Extract every record, exactly as written, and ignore the pictures.

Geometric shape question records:
>> Start

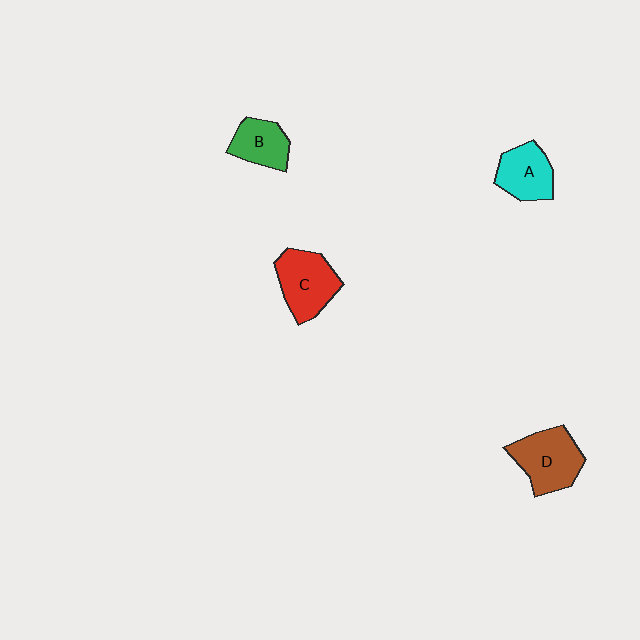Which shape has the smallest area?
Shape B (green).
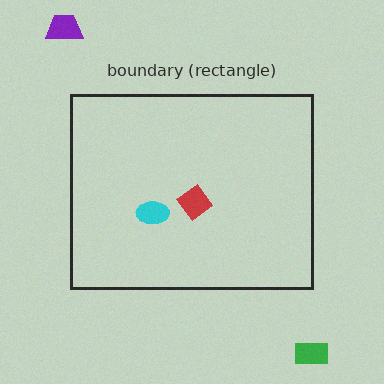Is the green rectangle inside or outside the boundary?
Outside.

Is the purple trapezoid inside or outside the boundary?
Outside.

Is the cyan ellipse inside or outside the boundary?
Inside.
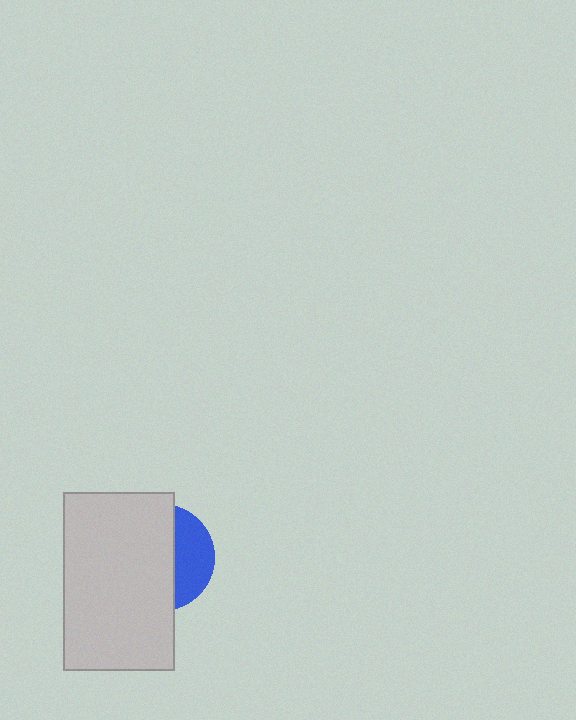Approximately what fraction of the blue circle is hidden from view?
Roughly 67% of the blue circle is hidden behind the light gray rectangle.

>> End

> **Result for this task**:
Which shape has the smallest area?
Shape B (green).
Is the green rectangle inside or outside the boundary?
Outside.

Is the purple trapezoid inside or outside the boundary?
Outside.

Is the cyan ellipse inside or outside the boundary?
Inside.
Approximately what fraction of the blue circle is hidden from view?
Roughly 67% of the blue circle is hidden behind the light gray rectangle.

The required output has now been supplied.